**Short problem**
Transcribe only the lines from the line with "Which pair of" through the line with "[4 frames are shown]", exactly, counting both of those lines as part of the stretch.

Extracted data entries:
★ ★ ★

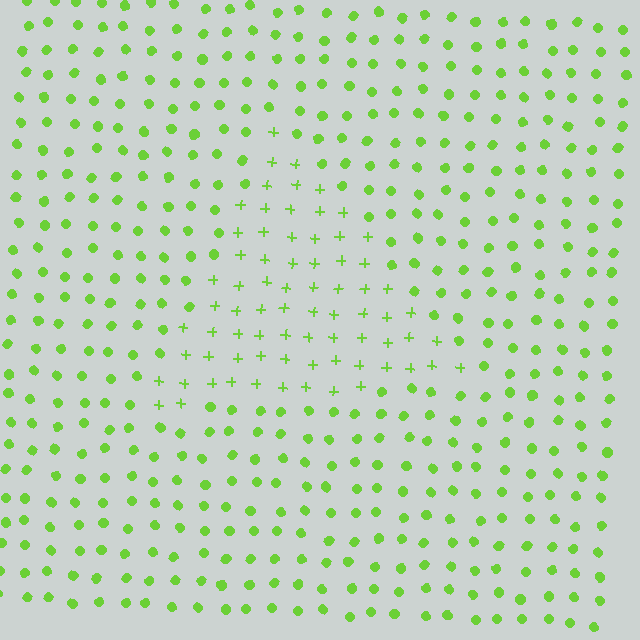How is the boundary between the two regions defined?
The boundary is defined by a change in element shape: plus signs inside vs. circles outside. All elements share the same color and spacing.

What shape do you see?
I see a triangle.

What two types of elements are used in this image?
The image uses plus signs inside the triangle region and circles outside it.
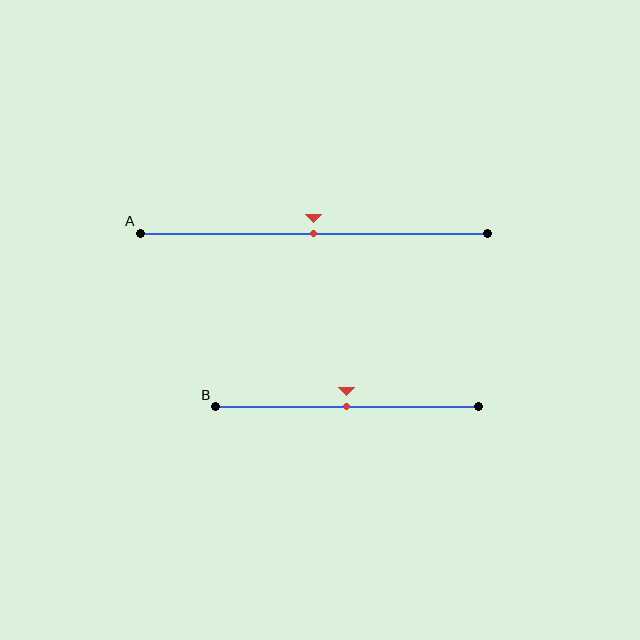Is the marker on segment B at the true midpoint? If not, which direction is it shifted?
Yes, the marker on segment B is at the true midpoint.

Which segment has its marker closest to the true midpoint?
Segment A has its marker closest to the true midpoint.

★ ★ ★

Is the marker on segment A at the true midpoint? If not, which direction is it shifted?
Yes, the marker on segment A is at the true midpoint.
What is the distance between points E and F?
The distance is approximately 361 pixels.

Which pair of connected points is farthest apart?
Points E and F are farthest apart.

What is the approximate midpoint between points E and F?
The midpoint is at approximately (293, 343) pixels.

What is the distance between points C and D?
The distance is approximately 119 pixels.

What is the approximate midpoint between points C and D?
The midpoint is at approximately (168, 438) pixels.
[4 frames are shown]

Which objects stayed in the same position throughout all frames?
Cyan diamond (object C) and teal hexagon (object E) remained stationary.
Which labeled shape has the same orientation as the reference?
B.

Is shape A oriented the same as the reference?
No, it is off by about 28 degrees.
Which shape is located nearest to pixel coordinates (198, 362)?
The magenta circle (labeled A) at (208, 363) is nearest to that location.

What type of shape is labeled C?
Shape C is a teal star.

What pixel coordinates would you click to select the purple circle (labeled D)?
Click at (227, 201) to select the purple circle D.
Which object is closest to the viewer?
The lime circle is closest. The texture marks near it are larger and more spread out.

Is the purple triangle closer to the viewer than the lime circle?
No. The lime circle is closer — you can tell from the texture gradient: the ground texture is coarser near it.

★ ★ ★

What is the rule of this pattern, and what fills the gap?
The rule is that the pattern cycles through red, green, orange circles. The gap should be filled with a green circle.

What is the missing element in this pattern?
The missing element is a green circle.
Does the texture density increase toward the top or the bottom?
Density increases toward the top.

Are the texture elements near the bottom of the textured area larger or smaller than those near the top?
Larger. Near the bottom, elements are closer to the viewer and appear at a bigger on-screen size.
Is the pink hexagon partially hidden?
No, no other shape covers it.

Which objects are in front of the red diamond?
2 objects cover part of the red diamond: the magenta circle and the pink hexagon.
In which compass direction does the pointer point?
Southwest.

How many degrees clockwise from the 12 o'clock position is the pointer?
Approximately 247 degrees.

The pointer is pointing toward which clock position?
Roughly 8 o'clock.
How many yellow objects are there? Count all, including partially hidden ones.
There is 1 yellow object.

★ ★ ★

**Task response**
Which pair of connected points is farthest apart?
Points E and F are farthest apart.

What is the approximate midpoint between points E and F?
The midpoint is at approximately (293, 343) pixels.

What is the distance between points C and D?
The distance is approximately 119 pixels.

What is the approximate midpoint between points C and D?
The midpoint is at approximately (168, 438) pixels.
[4 frames are shown]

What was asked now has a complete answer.